> **Instructions for the task**: Within the entries below, please return exactly the lines from the one with "How many teal objects are in this image?" through the one with "[4 frames are shown]", leaving out any pictures.

> **Records**:
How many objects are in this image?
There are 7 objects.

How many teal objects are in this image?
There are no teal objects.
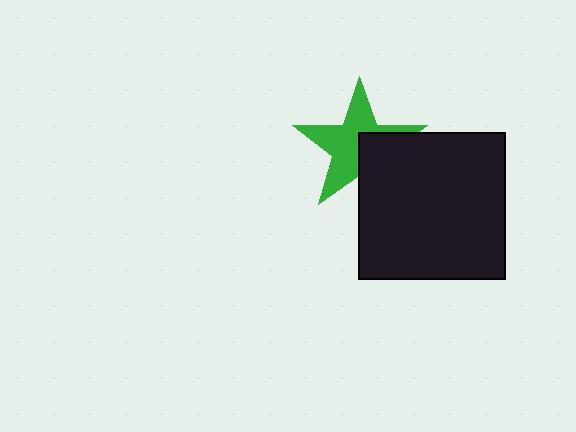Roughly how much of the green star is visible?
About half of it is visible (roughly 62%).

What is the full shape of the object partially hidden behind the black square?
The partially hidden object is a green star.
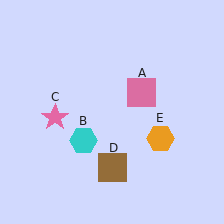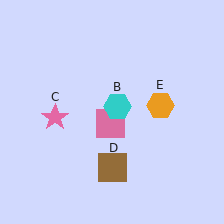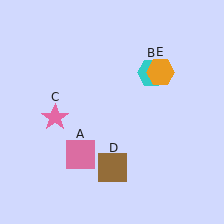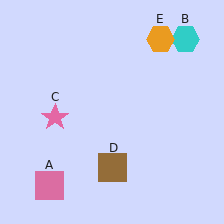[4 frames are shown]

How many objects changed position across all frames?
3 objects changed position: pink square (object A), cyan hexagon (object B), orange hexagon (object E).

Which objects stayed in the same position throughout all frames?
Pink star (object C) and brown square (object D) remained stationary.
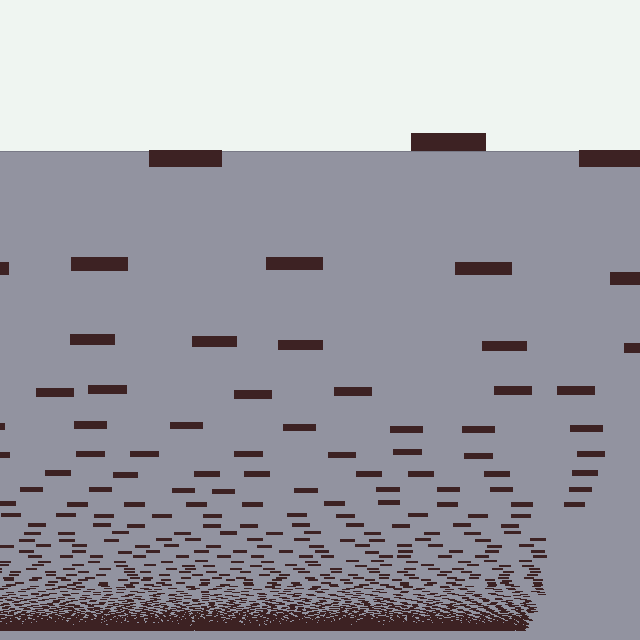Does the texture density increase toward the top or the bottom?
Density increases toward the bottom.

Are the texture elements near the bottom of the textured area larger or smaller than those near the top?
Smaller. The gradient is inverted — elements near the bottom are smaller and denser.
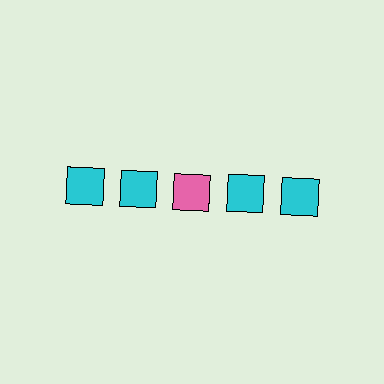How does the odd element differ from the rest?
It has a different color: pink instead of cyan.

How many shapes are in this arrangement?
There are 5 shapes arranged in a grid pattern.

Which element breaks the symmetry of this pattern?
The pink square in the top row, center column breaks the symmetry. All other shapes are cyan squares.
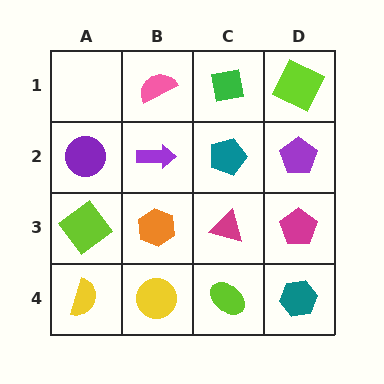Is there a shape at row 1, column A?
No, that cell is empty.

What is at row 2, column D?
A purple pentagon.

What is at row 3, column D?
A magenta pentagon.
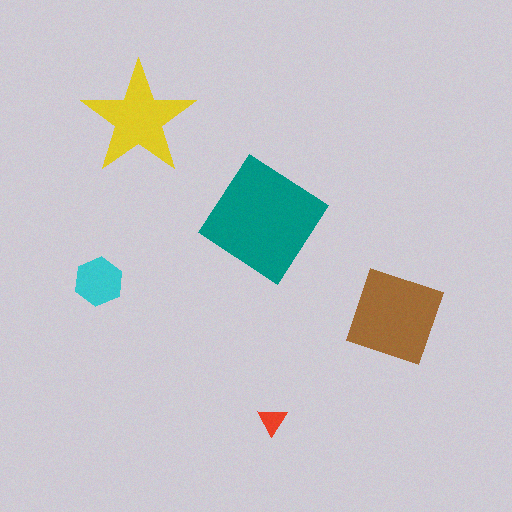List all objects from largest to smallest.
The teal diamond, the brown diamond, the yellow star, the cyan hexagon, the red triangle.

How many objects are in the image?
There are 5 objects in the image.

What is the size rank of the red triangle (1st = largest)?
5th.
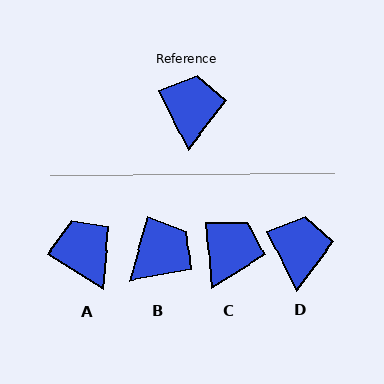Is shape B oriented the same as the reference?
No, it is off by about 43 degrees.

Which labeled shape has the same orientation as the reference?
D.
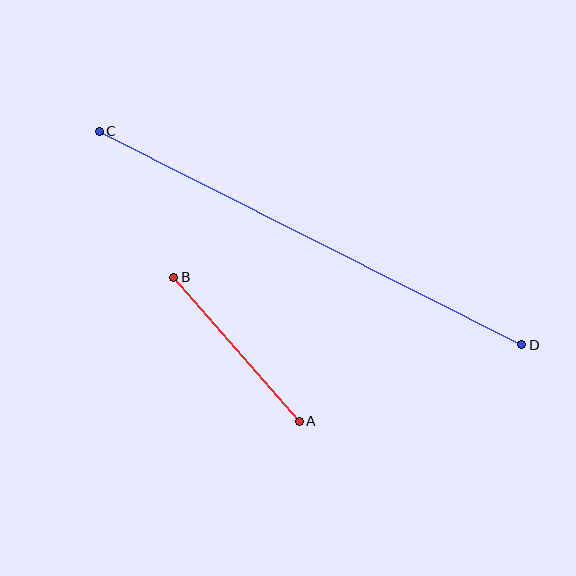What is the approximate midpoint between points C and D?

...

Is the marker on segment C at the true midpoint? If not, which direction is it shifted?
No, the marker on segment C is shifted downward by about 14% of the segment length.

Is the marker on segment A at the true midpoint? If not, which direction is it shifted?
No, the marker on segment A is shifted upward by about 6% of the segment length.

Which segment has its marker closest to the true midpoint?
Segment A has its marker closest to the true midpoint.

> **Exercise solution**:
How many teal objects are in this image?
There are no teal objects.
Roughly how much of the green star is visible?
About half of it is visible (roughly 62%).

What is the full shape of the object partially hidden behind the black square?
The partially hidden object is a green star.
[4 frames are shown]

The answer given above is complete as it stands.